→ The task: Below are records; print only the lines from the line containing "Is the lime cross above the green pentagon?" to the end, both included, reproduced exactly and without the pictures.

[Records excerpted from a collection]
===
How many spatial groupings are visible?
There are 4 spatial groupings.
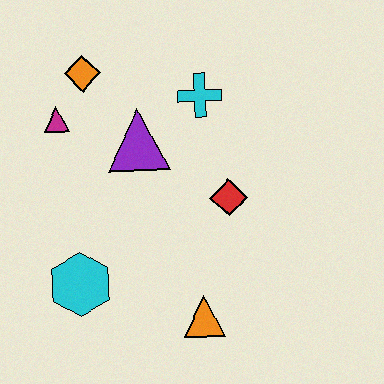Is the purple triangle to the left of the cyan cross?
Yes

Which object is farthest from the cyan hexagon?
The cyan cross is farthest from the cyan hexagon.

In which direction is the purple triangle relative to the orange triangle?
The purple triangle is above the orange triangle.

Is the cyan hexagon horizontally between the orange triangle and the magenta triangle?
Yes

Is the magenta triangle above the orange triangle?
Yes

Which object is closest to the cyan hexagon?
The orange triangle is closest to the cyan hexagon.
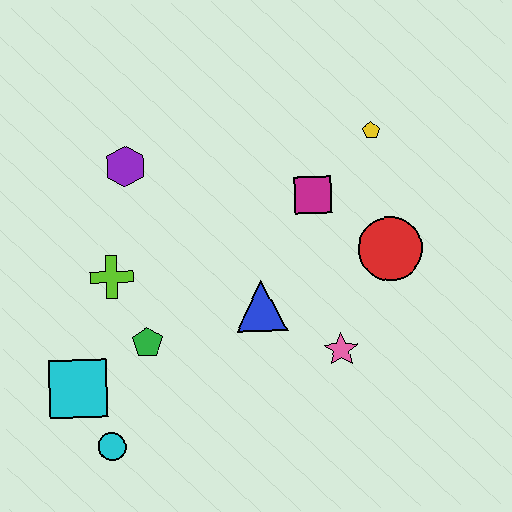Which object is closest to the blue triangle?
The pink star is closest to the blue triangle.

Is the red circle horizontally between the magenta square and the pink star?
No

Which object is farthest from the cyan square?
The yellow pentagon is farthest from the cyan square.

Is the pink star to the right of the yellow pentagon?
No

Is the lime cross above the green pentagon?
Yes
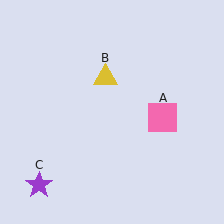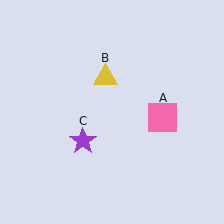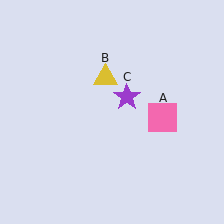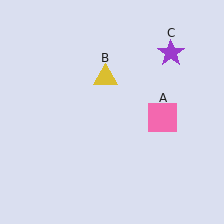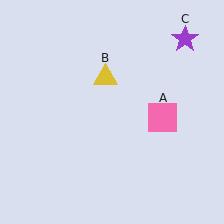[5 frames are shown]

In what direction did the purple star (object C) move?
===
→ The completed task:
Is the lime cross above the green pentagon?
Yes
[5 frames are shown]

In what direction did the purple star (object C) move?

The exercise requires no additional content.